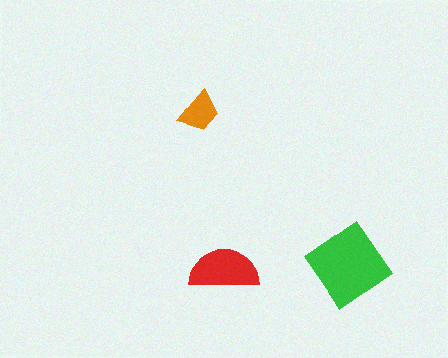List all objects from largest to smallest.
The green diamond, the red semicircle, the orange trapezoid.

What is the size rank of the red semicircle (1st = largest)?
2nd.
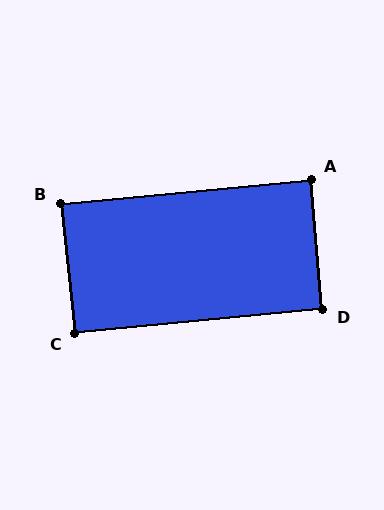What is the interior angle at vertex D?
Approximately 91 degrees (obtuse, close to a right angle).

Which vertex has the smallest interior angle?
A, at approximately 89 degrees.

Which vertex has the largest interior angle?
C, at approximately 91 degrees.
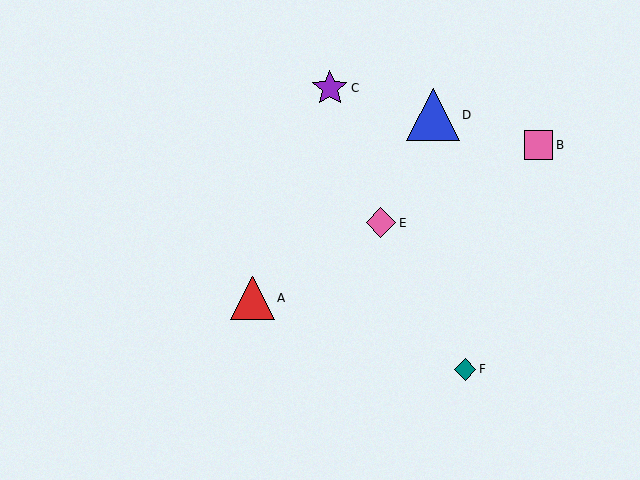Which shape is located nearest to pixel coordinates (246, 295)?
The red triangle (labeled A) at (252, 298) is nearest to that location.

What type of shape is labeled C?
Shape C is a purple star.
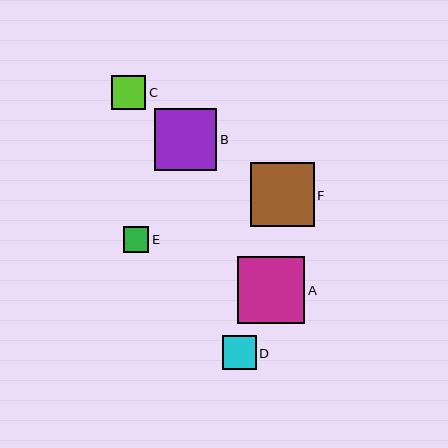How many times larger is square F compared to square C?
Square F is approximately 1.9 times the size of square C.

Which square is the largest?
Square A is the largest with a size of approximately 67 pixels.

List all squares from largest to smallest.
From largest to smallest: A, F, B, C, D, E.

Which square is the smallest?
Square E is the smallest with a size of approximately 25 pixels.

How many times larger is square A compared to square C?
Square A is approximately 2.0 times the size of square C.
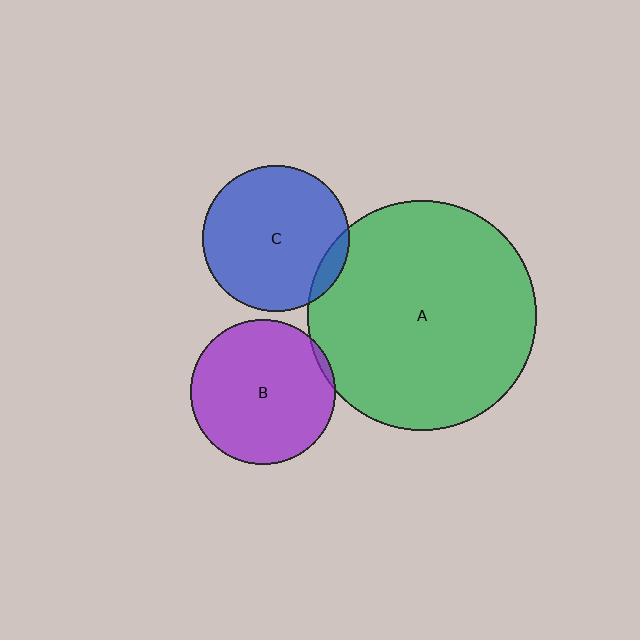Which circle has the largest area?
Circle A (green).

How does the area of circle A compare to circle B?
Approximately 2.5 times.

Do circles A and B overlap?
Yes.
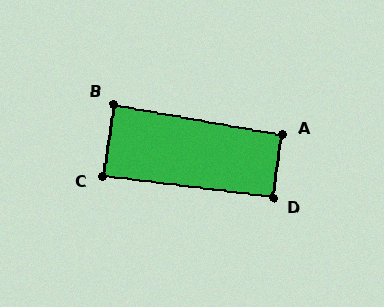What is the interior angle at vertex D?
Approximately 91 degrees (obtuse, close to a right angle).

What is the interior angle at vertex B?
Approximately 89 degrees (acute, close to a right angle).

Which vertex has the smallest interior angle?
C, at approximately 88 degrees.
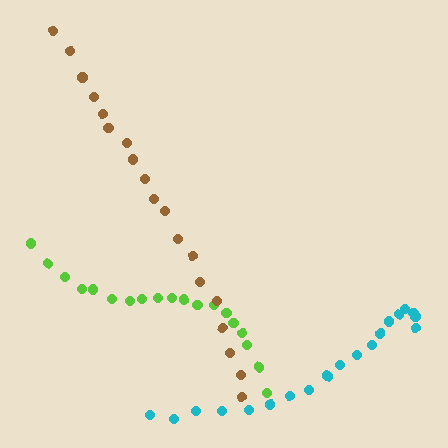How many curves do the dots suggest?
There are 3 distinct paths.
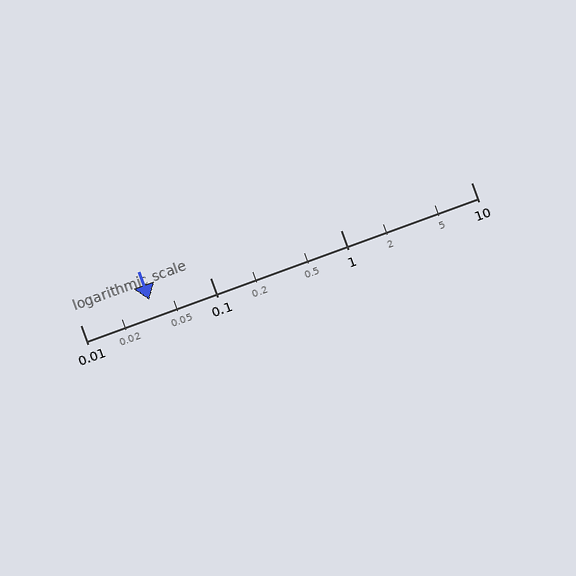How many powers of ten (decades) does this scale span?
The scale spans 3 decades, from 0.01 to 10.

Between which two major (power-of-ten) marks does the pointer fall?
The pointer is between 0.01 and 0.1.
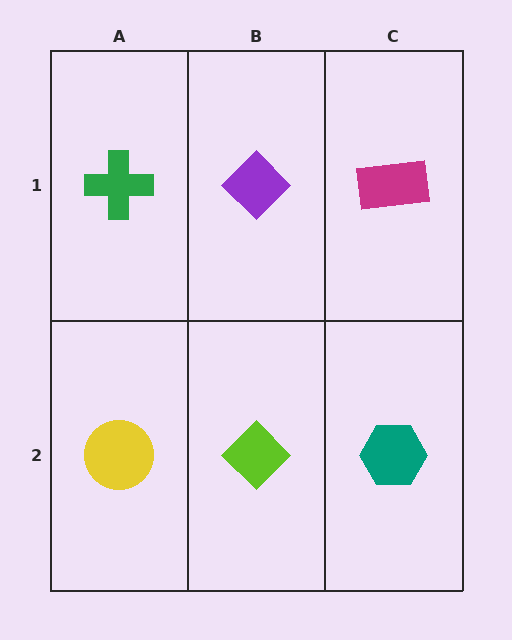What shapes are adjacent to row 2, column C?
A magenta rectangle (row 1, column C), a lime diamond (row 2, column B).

Task statement — Leave out the pictures and output the rest of the material exactly as written.

Answer to this problem —
List all objects from largest to smallest.
The green diamond, the red semicircle, the orange trapezoid.

What is the size rank of the red semicircle (1st = largest)?
2nd.
What is the interior angle at vertex D?
Approximately 91 degrees (obtuse, close to a right angle).

Which vertex has the smallest interior angle?
A, at approximately 89 degrees.

Which vertex has the largest interior angle?
C, at approximately 91 degrees.
Which shape is located nearest to pixel coordinates (246, 295)?
The red triangle (labeled A) at (252, 298) is nearest to that location.

What type of shape is labeled C?
Shape C is a purple star.
How many times larger is square F compared to square C?
Square F is approximately 1.9 times the size of square C.

Which square is the largest?
Square A is the largest with a size of approximately 67 pixels.

List all squares from largest to smallest.
From largest to smallest: A, F, B, C, D, E.

Which square is the smallest?
Square E is the smallest with a size of approximately 25 pixels.

How many times larger is square A compared to square C?
Square A is approximately 2.0 times the size of square C.
Which circle has the largest area?
Circle A (green).

How does the area of circle A compare to circle B?
Approximately 2.5 times.

Do circles A and B overlap?
Yes.
What is the interior angle at vertex D?
Approximately 91 degrees (obtuse, close to a right angle).

What is the interior angle at vertex B?
Approximately 89 degrees (acute, close to a right angle).

Which vertex has the smallest interior angle?
C, at approximately 88 degrees.
How many curves do the dots suggest?
There are 3 distinct paths.
How many powers of ten (decades) does this scale span?
The scale spans 3 decades, from 0.01 to 10.

Between which two major (power-of-ten) marks does the pointer fall?
The pointer is between 0.01 and 0.1.
What shapes are adjacent to row 2, column C?
A magenta rectangle (row 1, column C), a lime diamond (row 2, column B).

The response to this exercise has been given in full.